[Records from a geometry dataset]
— begin —

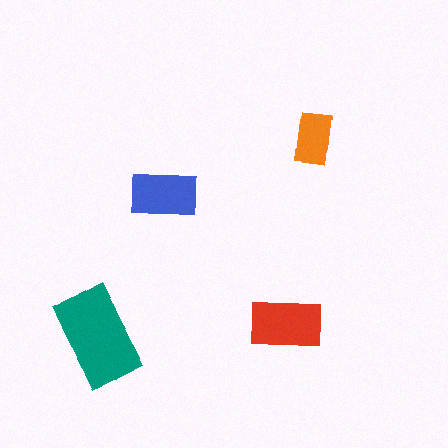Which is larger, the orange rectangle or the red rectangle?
The red one.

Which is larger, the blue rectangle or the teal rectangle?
The teal one.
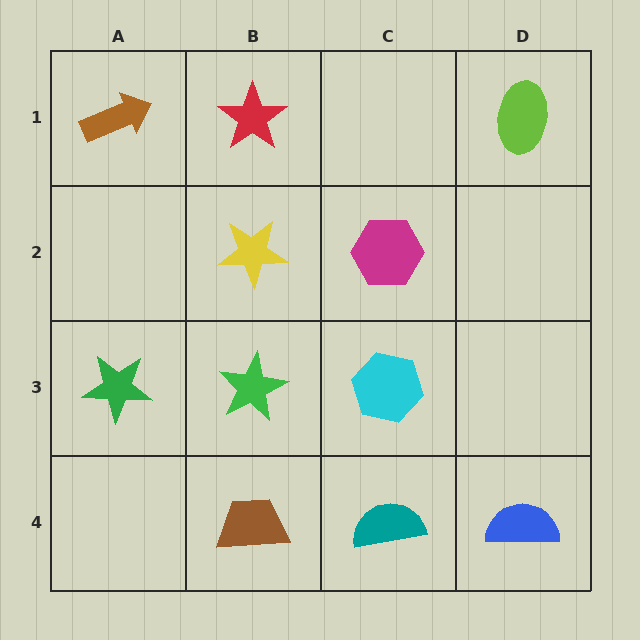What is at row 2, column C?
A magenta hexagon.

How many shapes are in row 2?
2 shapes.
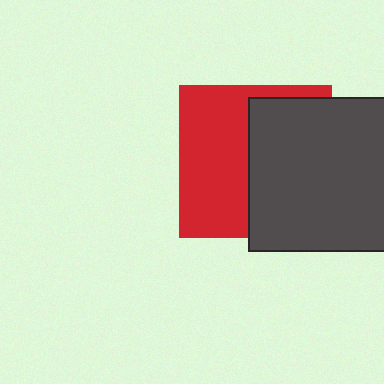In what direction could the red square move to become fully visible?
The red square could move left. That would shift it out from behind the dark gray rectangle entirely.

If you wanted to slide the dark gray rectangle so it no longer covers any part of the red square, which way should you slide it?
Slide it right — that is the most direct way to separate the two shapes.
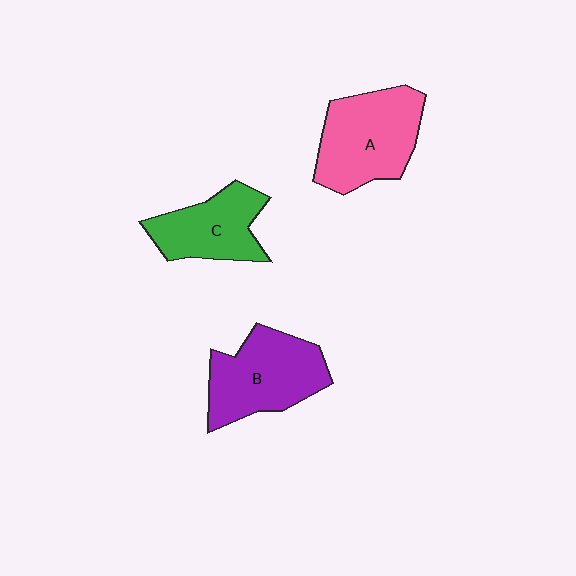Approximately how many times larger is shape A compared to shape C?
Approximately 1.3 times.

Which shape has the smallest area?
Shape C (green).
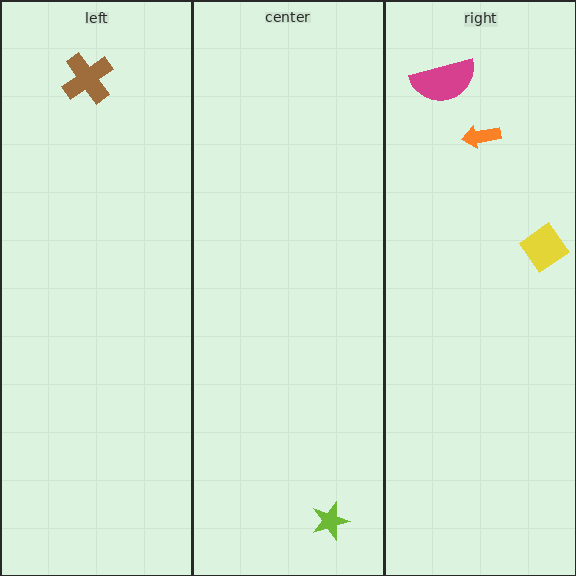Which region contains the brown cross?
The left region.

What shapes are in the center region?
The lime star.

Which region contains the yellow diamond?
The right region.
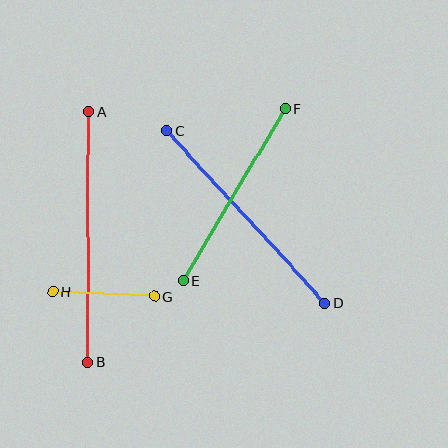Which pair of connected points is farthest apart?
Points A and B are farthest apart.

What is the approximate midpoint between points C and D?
The midpoint is at approximately (246, 217) pixels.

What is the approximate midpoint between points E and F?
The midpoint is at approximately (234, 195) pixels.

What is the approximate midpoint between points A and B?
The midpoint is at approximately (88, 237) pixels.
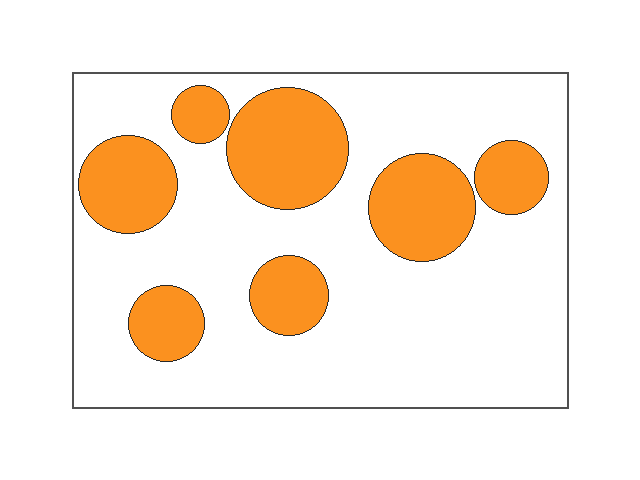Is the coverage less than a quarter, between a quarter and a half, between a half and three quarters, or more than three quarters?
Between a quarter and a half.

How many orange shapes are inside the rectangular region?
7.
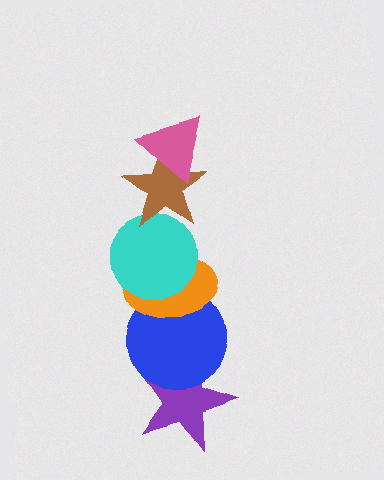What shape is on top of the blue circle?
The orange ellipse is on top of the blue circle.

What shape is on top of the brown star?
The pink triangle is on top of the brown star.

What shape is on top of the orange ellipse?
The cyan circle is on top of the orange ellipse.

— end —

- [Exercise aim]: Everything from the line that contains "If you wanted" to the final line of the data is to be duplicated exactly, both ends included, except the pictures.

- [Result below]:
If you wanted to slide the dark gray rectangle so it no longer covers any part of the red square, which way should you slide it?
Slide it right — that is the most direct way to separate the two shapes.
Approximately how many times larger is shape A compared to shape C?
Approximately 1.3 times.

Which shape has the smallest area?
Shape C (green).
Which region contains the brown cross?
The left region.

What shapes are in the center region?
The lime star.

Which region contains the yellow diamond?
The right region.
Which pair of connected points is farthest apart?
Points A and B are farthest apart.

What is the approximate midpoint between points C and D?
The midpoint is at approximately (246, 217) pixels.

What is the approximate midpoint between points E and F?
The midpoint is at approximately (234, 195) pixels.

What is the approximate midpoint between points A and B?
The midpoint is at approximately (88, 237) pixels.
Is the coverage less than a quarter, between a quarter and a half, between a half and three quarters, or more than three quarters?
Between a quarter and a half.

How many orange shapes are inside the rectangular region?
7.
What shape is on top of the blue circle?
The orange ellipse is on top of the blue circle.

What shape is on top of the brown star?
The pink triangle is on top of the brown star.

What shape is on top of the orange ellipse?
The cyan circle is on top of the orange ellipse.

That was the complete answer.